■ **Input data**:
——————————
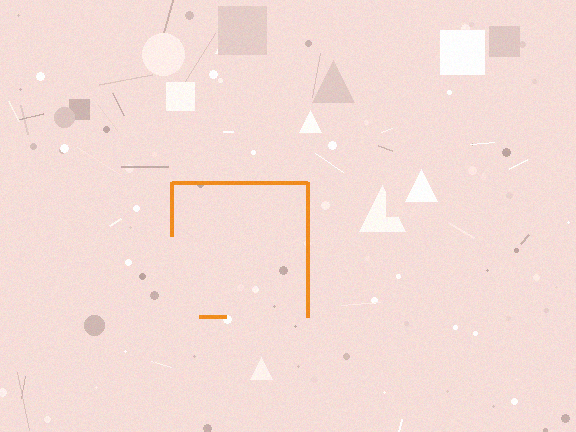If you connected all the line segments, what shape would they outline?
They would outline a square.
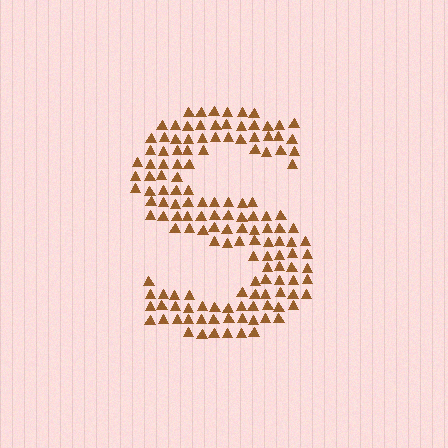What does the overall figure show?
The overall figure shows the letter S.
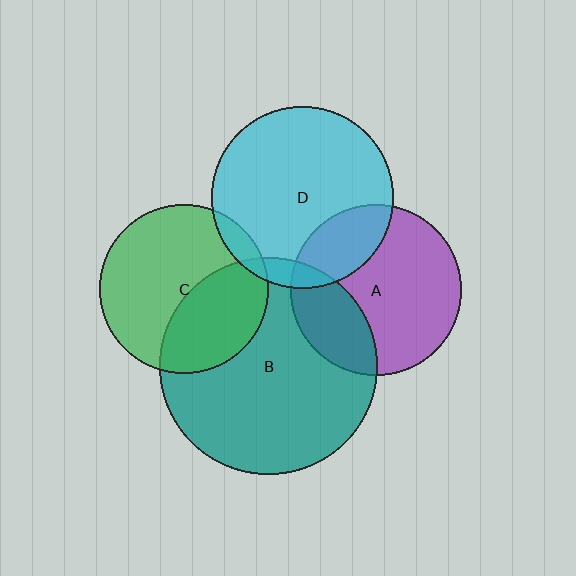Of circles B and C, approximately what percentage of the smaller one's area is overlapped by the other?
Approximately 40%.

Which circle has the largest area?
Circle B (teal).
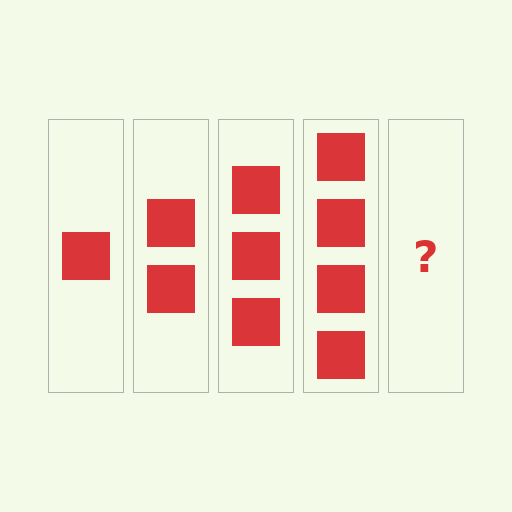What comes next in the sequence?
——————————
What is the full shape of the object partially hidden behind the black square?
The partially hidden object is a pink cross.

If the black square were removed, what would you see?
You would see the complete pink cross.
——————————
■ **Written task**: Output word for word the lines running from the one containing "What does the overall figure show?" to the one containing "What comes next in the sequence?", both included, leaving out the pictures.

■ **Answer below**:
What does the overall figure show?
The overall figure shows the letter S.
Of circles B and C, approximately what percentage of the smaller one's area is overlapped by the other?
Approximately 40%.

Which circle has the largest area?
Circle B (teal).
What comes next in the sequence?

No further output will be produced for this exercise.